╭──

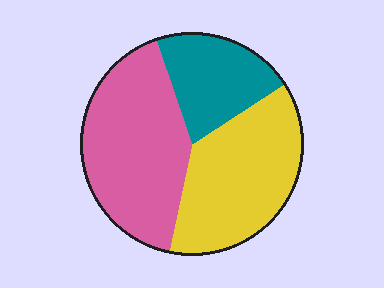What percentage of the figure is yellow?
Yellow takes up about three eighths (3/8) of the figure.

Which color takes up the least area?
Teal, at roughly 20%.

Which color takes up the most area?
Pink, at roughly 40%.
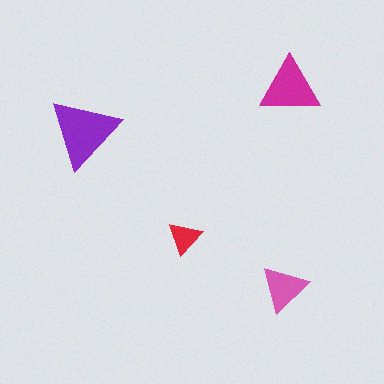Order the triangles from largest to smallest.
the purple one, the magenta one, the pink one, the red one.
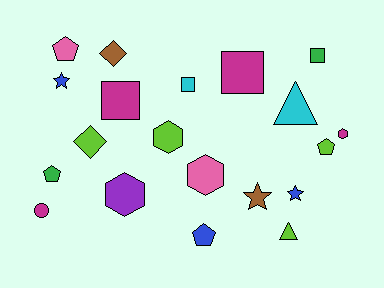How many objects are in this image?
There are 20 objects.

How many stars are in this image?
There are 3 stars.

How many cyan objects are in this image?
There are 2 cyan objects.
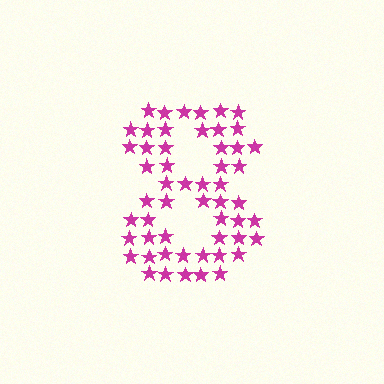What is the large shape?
The large shape is the digit 8.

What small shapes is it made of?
It is made of small stars.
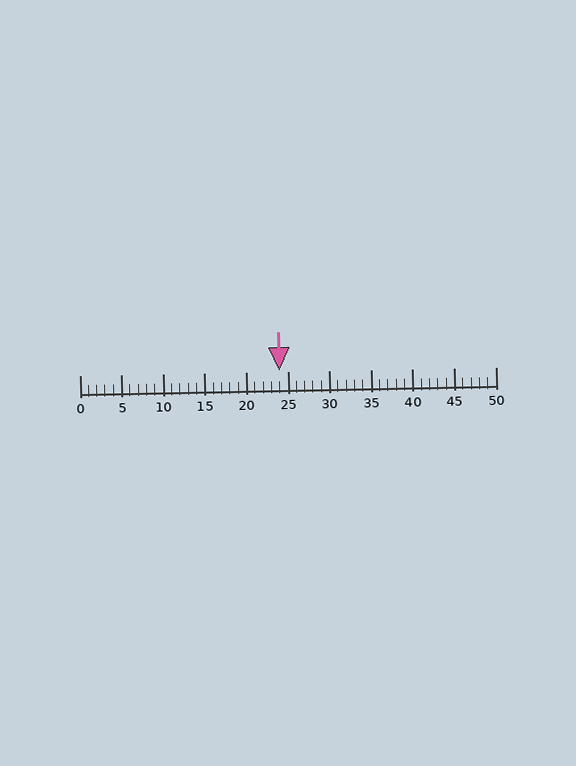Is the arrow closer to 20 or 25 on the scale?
The arrow is closer to 25.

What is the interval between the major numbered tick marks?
The major tick marks are spaced 5 units apart.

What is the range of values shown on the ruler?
The ruler shows values from 0 to 50.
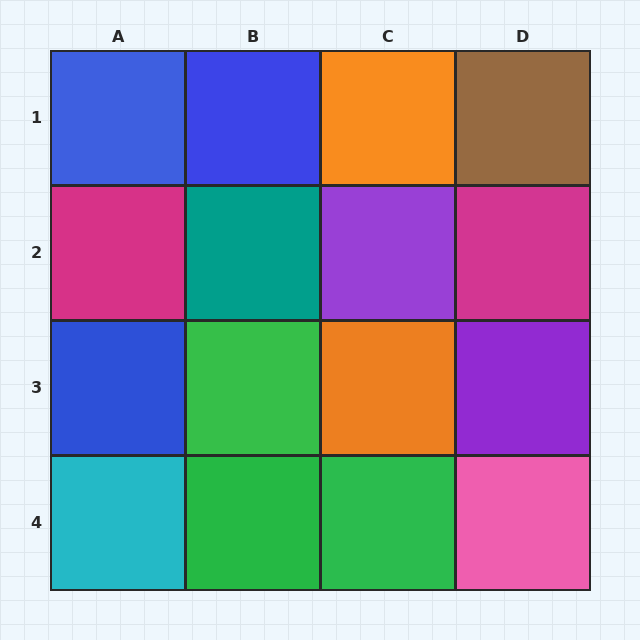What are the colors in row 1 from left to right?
Blue, blue, orange, brown.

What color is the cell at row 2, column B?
Teal.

╰──

▸ Instruction:
Nothing but the lines from the line containing "How many stars are in this image?" through the last line of the material may be output, and they must be copied exactly, without pictures.

▸ Final result:
How many stars are in this image?
There are 3 stars.

How many cyan objects are in this image?
There are 2 cyan objects.
What is the large shape?
The large shape is the digit 8.

What small shapes is it made of?
It is made of small stars.
Is the arrow closer to 20 or 25 on the scale?
The arrow is closer to 25.

What is the interval between the major numbered tick marks?
The major tick marks are spaced 5 units apart.

What is the range of values shown on the ruler?
The ruler shows values from 0 to 50.
What are the colors in row 1 from left to right?
Blue, blue, orange, brown.

What color is the cell at row 2, column B?
Teal.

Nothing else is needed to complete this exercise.